SUPPLIED RECORDS >>

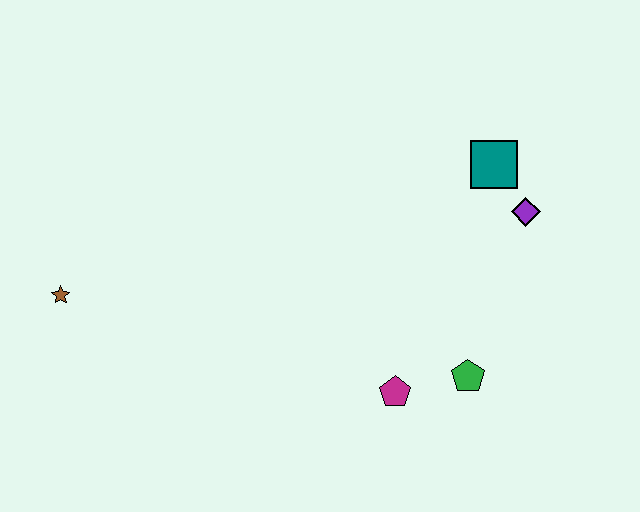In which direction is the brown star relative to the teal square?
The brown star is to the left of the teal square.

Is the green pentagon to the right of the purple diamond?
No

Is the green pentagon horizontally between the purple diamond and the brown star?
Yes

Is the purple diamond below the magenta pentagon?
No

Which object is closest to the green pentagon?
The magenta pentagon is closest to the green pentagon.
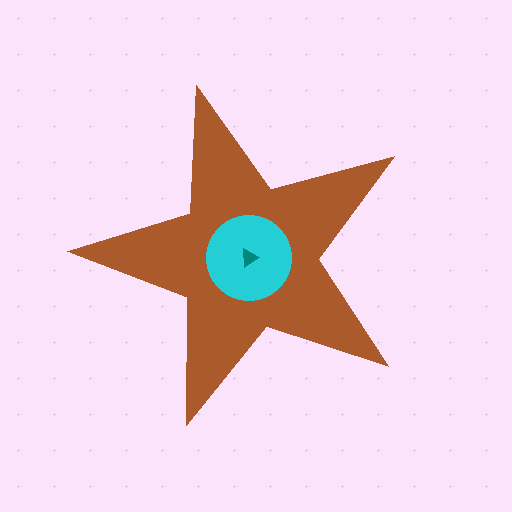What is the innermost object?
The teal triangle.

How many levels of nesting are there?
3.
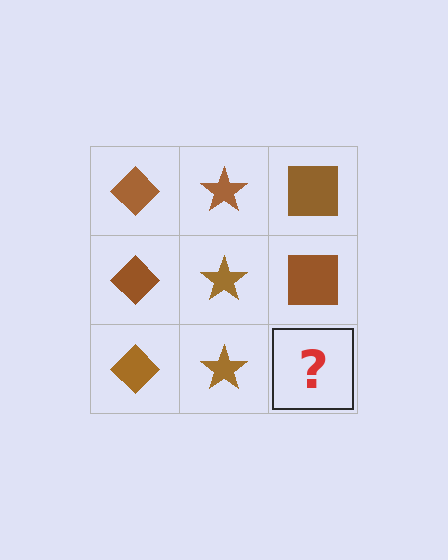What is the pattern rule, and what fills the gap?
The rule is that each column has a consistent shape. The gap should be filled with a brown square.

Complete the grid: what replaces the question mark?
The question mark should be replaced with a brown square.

GIVEN TASK >>
Give every line back word for word and leave the pictures out.

TASK OUTPUT >>
In which direction is the brown star relative to the teal square?
The brown star is to the left of the teal square.

Is the green pentagon to the right of the purple diamond?
No

Is the green pentagon horizontally between the purple diamond and the brown star?
Yes

Is the purple diamond below the magenta pentagon?
No

Which object is closest to the green pentagon?
The magenta pentagon is closest to the green pentagon.
What is the innermost object?
The teal triangle.

How many levels of nesting are there?
3.
What is the pattern rule, and what fills the gap?
The rule is that each column has a consistent shape. The gap should be filled with a brown square.

Complete the grid: what replaces the question mark?
The question mark should be replaced with a brown square.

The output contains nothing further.